Dataset rows concerning shapes:
....................
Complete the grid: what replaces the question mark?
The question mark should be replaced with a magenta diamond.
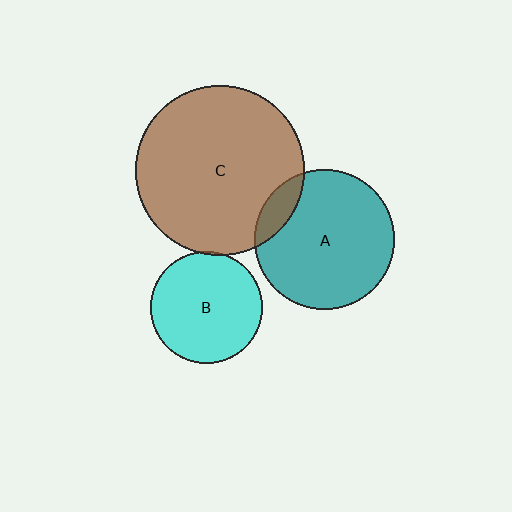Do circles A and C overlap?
Yes.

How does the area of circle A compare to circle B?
Approximately 1.6 times.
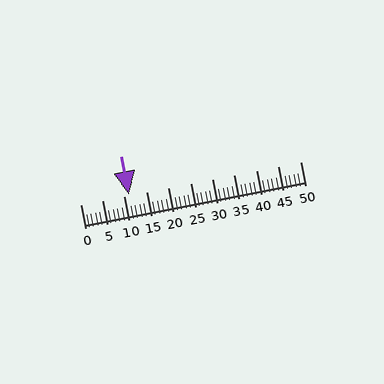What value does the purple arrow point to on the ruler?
The purple arrow points to approximately 11.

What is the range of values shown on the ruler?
The ruler shows values from 0 to 50.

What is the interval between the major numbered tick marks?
The major tick marks are spaced 5 units apart.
....................
Objective
Copy the listing exactly. Any image in it stays out of the copy.

Task response
Complete the grid: what replaces the question mark?
The question mark should be replaced with a magenta diamond.
Do circles A and C overlap?
Yes.

How does the area of circle A compare to circle B?
Approximately 1.6 times.
What value does the purple arrow point to on the ruler?
The purple arrow points to approximately 11.

What is the range of values shown on the ruler?
The ruler shows values from 0 to 50.

What is the interval between the major numbered tick marks?
The major tick marks are spaced 5 units apart.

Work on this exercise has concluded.